*PROBLEM*. Write out all the entries word for word and omit any pictures.

*ENTRIES PROVIDED*.
--------------------
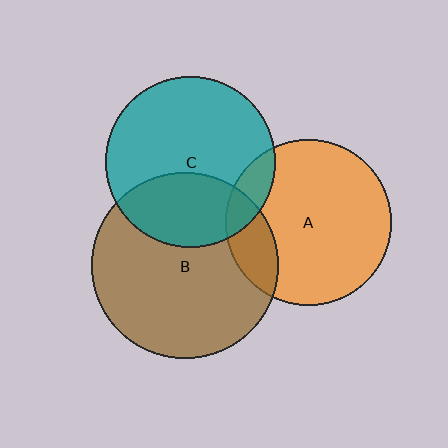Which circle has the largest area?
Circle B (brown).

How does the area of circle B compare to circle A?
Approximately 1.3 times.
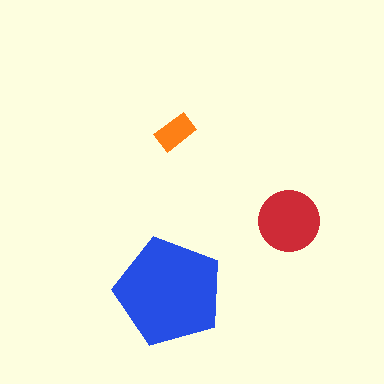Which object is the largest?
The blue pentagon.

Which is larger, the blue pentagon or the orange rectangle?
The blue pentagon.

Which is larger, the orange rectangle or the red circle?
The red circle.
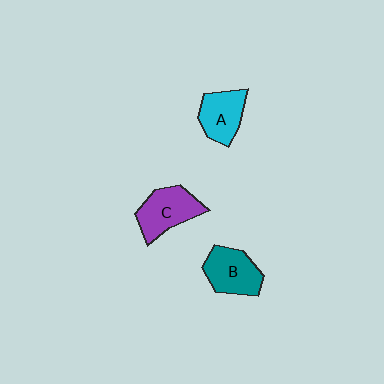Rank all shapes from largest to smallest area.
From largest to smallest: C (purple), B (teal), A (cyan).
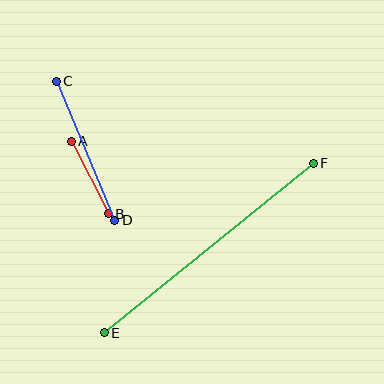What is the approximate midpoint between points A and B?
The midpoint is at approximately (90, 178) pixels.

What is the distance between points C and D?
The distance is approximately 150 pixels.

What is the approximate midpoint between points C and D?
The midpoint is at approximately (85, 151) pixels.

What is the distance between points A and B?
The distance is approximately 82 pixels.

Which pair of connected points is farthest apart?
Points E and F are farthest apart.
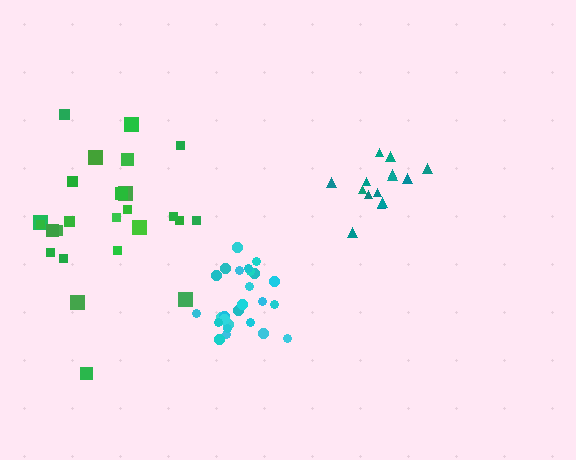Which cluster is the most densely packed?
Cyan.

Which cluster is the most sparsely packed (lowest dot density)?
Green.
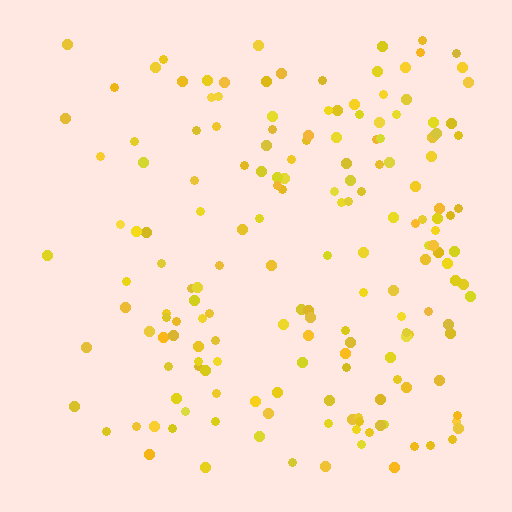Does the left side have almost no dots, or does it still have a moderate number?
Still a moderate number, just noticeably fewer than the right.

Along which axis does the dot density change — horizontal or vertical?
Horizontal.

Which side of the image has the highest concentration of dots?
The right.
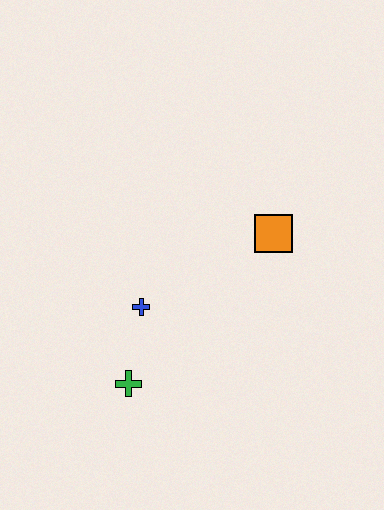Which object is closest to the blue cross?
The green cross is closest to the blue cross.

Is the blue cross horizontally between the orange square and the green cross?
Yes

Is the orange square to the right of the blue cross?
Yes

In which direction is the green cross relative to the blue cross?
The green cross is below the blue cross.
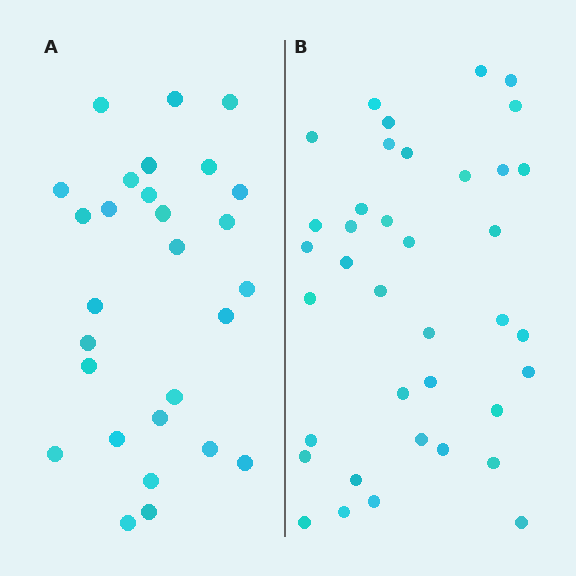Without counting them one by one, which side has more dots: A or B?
--------------------
*THE REPLY*.
Which circle has the largest area?
Circle B (brown).

How does the area of circle B compare to circle A?
Approximately 1.3 times.
Which object is the largest?
The blue pentagon.

Which is larger, the blue pentagon or the orange rectangle?
The blue pentagon.

Which is larger, the orange rectangle or the red circle?
The red circle.
Rank all shapes from largest to smallest area.
From largest to smallest: C (purple), B (teal), A (cyan).
What is the approximate midpoint between points A and B?
The midpoint is at approximately (90, 178) pixels.

What is the distance between points C and D?
The distance is approximately 150 pixels.

What is the approximate midpoint between points C and D?
The midpoint is at approximately (85, 151) pixels.

What is the distance between points A and B?
The distance is approximately 82 pixels.

Which pair of connected points is farthest apart?
Points E and F are farthest apart.
Which cluster is the most densely packed?
Cyan.

Which cluster is the most sparsely packed (lowest dot density)?
Green.
Does the left side have almost no dots, or does it still have a moderate number?
Still a moderate number, just noticeably fewer than the right.

Along which axis does the dot density change — horizontal or vertical?
Horizontal.

Which side of the image has the highest concentration of dots?
The right.
Which object is closest to the blue cross?
The green cross is closest to the blue cross.

Is the blue cross horizontally between the orange square and the green cross?
Yes

Is the orange square to the right of the blue cross?
Yes

In which direction is the green cross relative to the blue cross?
The green cross is below the blue cross.
Without counting them one by one, which side has more dots: A or B?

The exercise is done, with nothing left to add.